--- start RECORD LIST ---
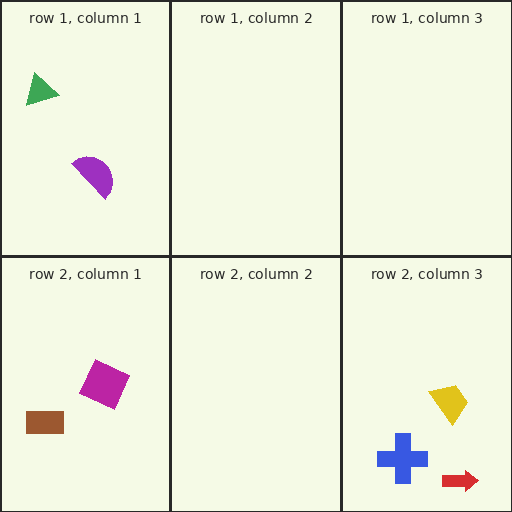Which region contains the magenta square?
The row 2, column 1 region.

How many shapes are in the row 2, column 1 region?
2.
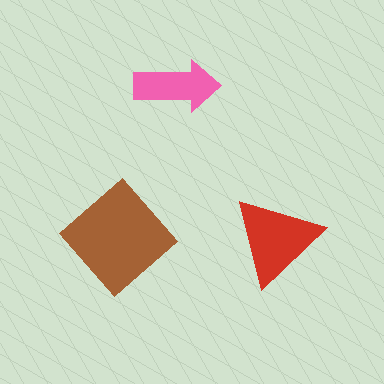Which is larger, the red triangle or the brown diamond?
The brown diamond.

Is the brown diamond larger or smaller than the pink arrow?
Larger.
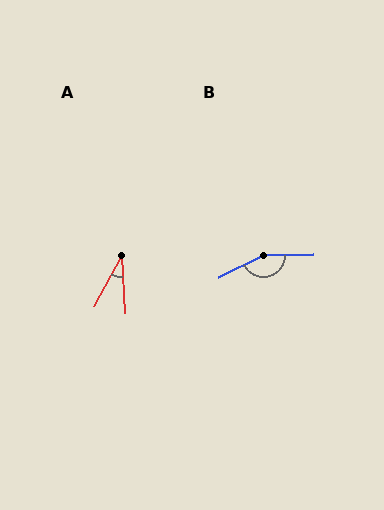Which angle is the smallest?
A, at approximately 31 degrees.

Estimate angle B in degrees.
--- end RECORD LIST ---
TASK DESCRIPTION ::
Copy the material shown above in full and exactly. Skip the pictures.

THE COMPLETED TASK ::
Which region contains the magenta square?
The row 2, column 1 region.

How many shapes are in the row 2, column 1 region?
2.
Which is larger, the red triangle or the brown diamond?
The brown diamond.

Is the brown diamond larger or smaller than the pink arrow?
Larger.
Which angle is the smallest?
A, at approximately 31 degrees.

Estimate angle B in degrees.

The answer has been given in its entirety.